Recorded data
-- start --
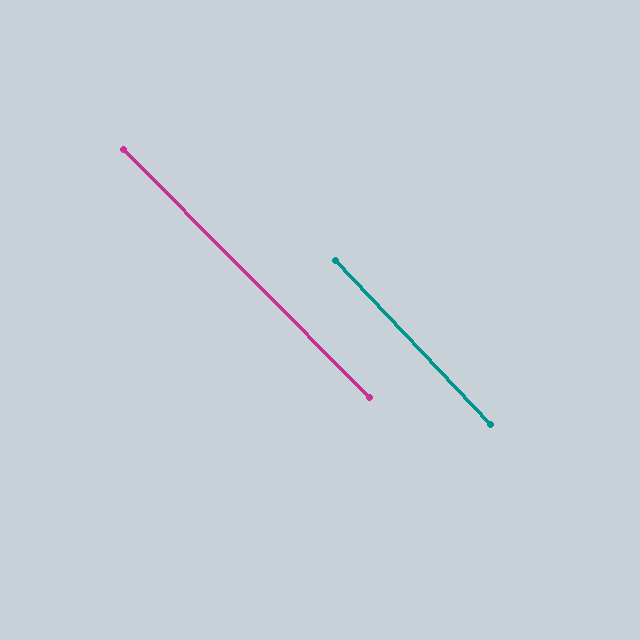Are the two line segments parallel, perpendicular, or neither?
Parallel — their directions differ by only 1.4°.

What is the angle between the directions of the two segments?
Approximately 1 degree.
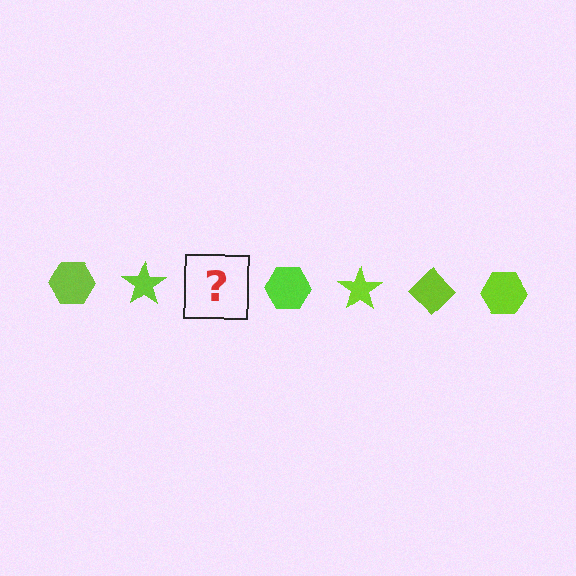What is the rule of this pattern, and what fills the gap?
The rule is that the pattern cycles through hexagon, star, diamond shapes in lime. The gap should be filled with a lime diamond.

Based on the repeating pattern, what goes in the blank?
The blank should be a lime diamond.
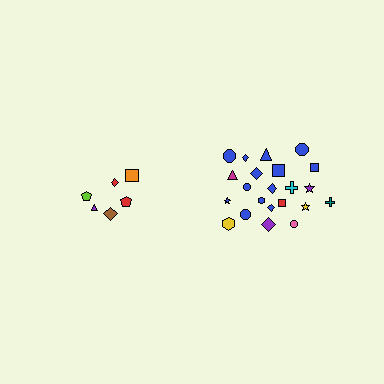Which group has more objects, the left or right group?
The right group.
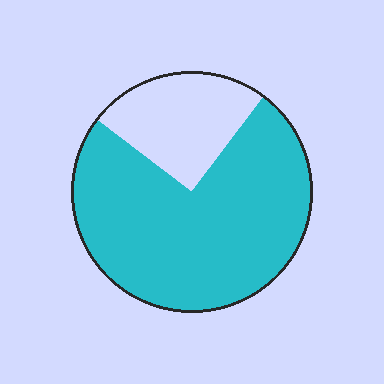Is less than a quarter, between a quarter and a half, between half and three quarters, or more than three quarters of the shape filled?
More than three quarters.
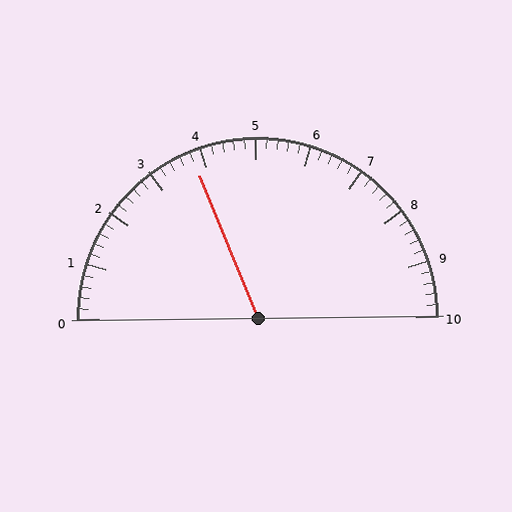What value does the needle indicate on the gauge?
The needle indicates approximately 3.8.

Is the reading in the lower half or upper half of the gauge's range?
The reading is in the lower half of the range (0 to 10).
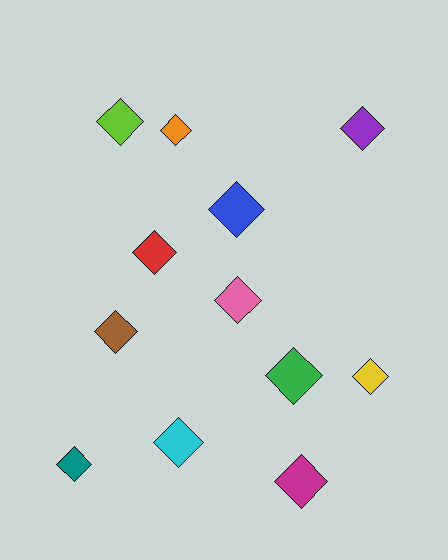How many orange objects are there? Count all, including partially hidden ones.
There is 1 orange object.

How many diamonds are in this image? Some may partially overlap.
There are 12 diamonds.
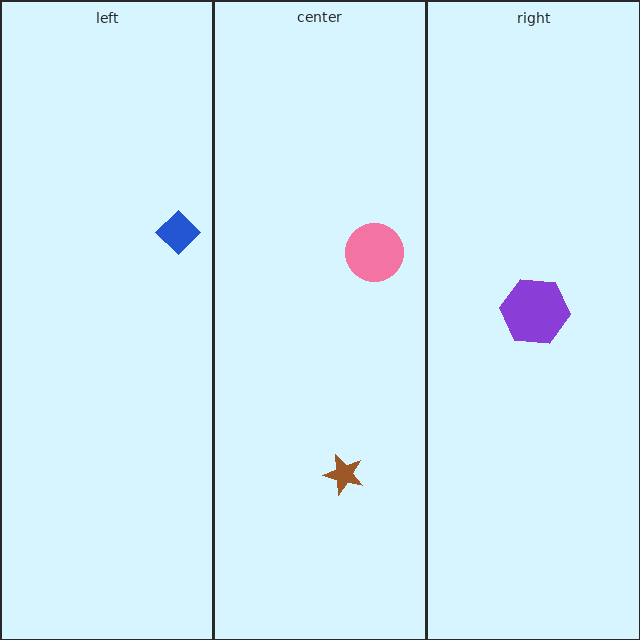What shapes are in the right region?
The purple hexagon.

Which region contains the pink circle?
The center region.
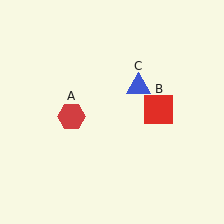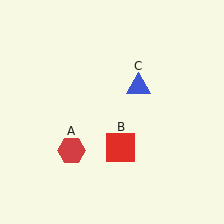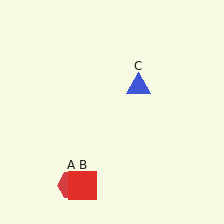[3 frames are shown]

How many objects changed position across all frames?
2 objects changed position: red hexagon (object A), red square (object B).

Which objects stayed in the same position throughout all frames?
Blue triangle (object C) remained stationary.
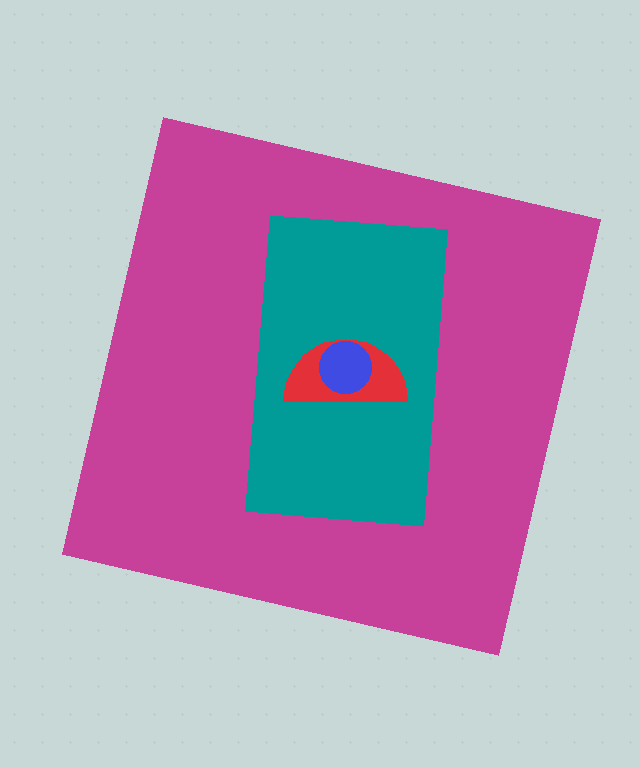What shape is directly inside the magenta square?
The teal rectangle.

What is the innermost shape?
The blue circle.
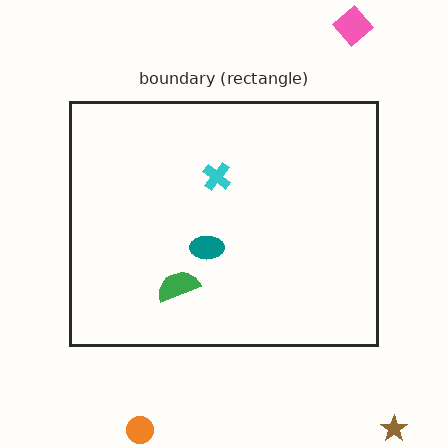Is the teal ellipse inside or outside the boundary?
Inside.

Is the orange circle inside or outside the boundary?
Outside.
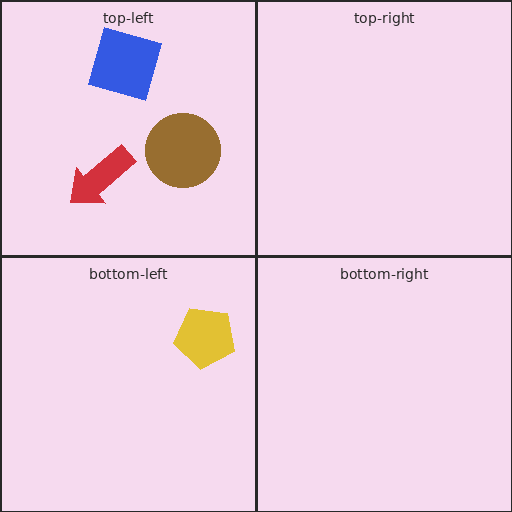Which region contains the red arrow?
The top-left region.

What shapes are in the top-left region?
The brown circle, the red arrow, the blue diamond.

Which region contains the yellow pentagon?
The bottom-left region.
-- end --
-- start --
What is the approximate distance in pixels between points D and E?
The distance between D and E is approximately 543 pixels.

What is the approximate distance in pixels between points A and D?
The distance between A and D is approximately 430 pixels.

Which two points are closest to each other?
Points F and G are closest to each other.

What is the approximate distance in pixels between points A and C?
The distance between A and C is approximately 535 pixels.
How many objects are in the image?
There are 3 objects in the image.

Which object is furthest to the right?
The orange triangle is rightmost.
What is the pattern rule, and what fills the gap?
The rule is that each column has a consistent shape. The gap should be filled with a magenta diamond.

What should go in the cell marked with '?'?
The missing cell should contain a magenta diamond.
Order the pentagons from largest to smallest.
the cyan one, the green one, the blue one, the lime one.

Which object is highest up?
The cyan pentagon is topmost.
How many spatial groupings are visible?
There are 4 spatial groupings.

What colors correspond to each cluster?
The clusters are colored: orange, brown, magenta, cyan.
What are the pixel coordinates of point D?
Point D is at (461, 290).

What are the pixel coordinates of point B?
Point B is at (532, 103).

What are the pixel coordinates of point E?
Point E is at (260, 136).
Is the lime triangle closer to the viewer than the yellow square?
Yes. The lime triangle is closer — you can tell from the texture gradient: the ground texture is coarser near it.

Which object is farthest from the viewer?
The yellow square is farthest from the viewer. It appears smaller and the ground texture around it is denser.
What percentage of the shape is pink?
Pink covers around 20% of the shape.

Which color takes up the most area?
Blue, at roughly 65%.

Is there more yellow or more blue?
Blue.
-- end --
-- start --
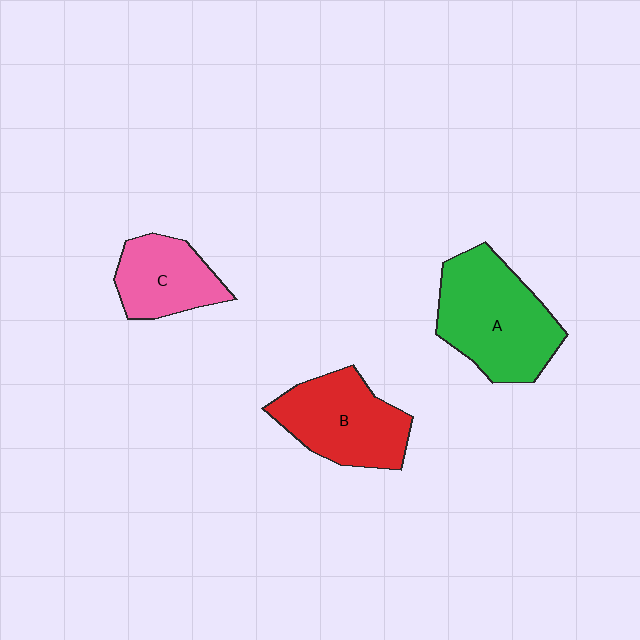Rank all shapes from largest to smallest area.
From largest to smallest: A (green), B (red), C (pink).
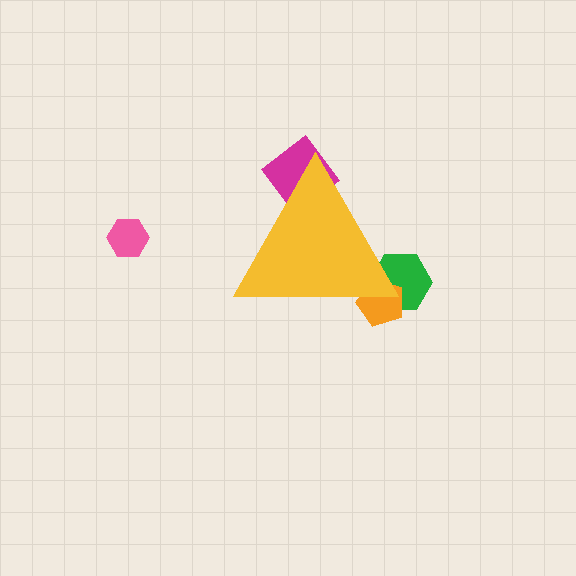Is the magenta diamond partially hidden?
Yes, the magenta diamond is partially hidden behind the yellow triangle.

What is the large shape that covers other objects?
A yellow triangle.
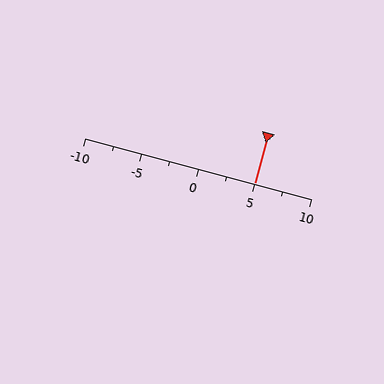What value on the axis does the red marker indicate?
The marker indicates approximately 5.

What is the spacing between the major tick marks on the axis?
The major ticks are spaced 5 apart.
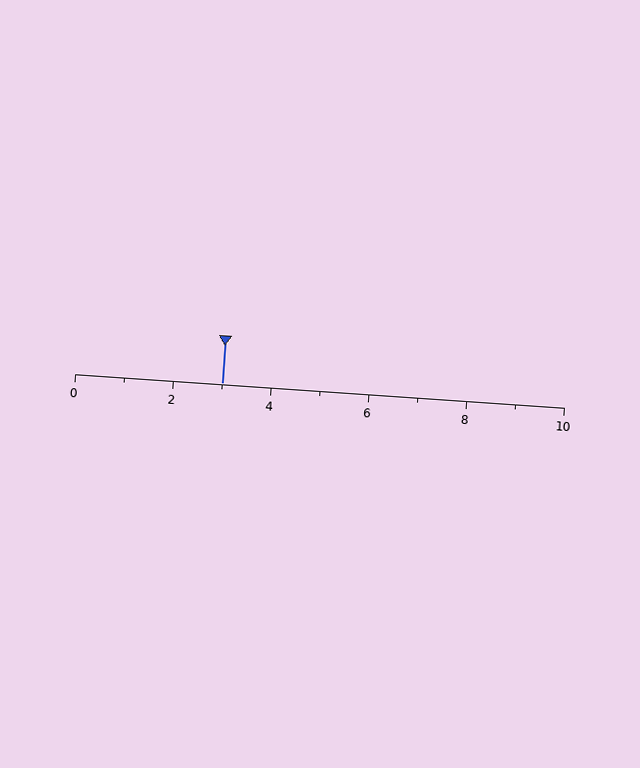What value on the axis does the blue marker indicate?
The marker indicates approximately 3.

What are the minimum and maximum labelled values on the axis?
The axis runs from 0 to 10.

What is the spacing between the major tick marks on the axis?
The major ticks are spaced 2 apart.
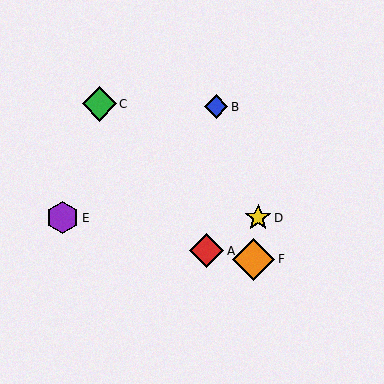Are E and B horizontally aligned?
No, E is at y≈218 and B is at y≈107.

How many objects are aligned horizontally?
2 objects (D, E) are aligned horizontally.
-- end --
__What you should do__
Starting at the line that contains "Is less than" and stopping after the line that contains "[3 frames are shown]", copy every line exactly. Leave any pictures behind.

__Task solution__
Is less than a quarter, between a quarter and a half, between half and three quarters, or more than three quarters of the shape filled?
More than three quarters.
What value does the needle indicate on the gauge?
The needle indicates approximately 3.8.

Is the reading in the lower half or upper half of the gauge's range?
The reading is in the lower half of the range (0 to 10).
How many orange objects are there? Count all, including partially hidden ones.
There is 1 orange object.

How many diamonds are in this image? Some may partially overlap.
There are 12 diamonds.
What shapes are in the right region?
The purple hexagon.

Which region contains the pink circle?
The center region.
[3 frames are shown]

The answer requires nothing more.